• What you are asked to do
Return each line of the data below verbatim; pictures are to be left out.

(Generated shape exercises)

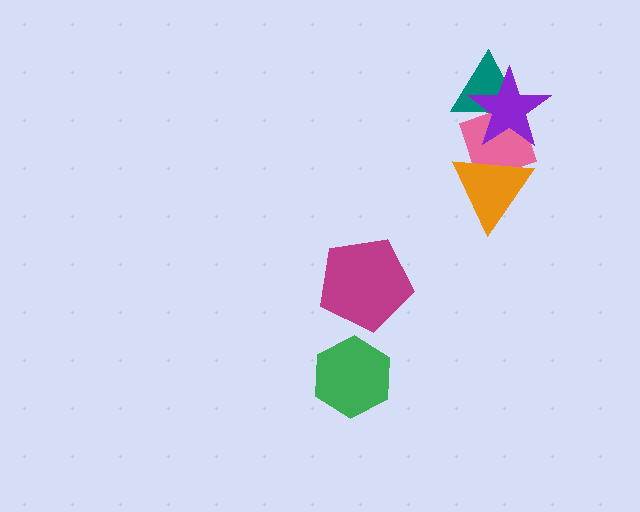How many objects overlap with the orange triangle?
1 object overlaps with the orange triangle.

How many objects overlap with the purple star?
2 objects overlap with the purple star.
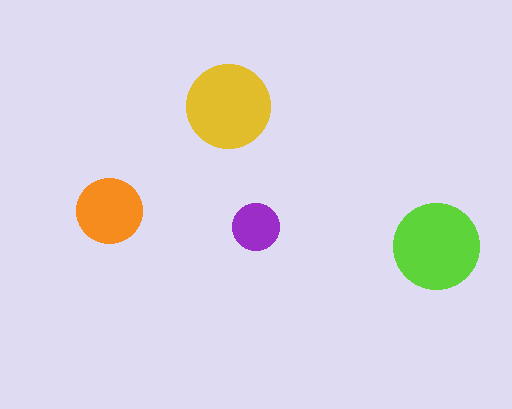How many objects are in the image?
There are 4 objects in the image.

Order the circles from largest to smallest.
the lime one, the yellow one, the orange one, the purple one.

• Finished exercise
How many objects overlap with the orange triangle?
1 object overlaps with the orange triangle.

How many objects overlap with the purple star?
2 objects overlap with the purple star.
How many objects are in the image?
There are 4 objects in the image.

Order the circles from largest to smallest.
the lime one, the yellow one, the orange one, the purple one.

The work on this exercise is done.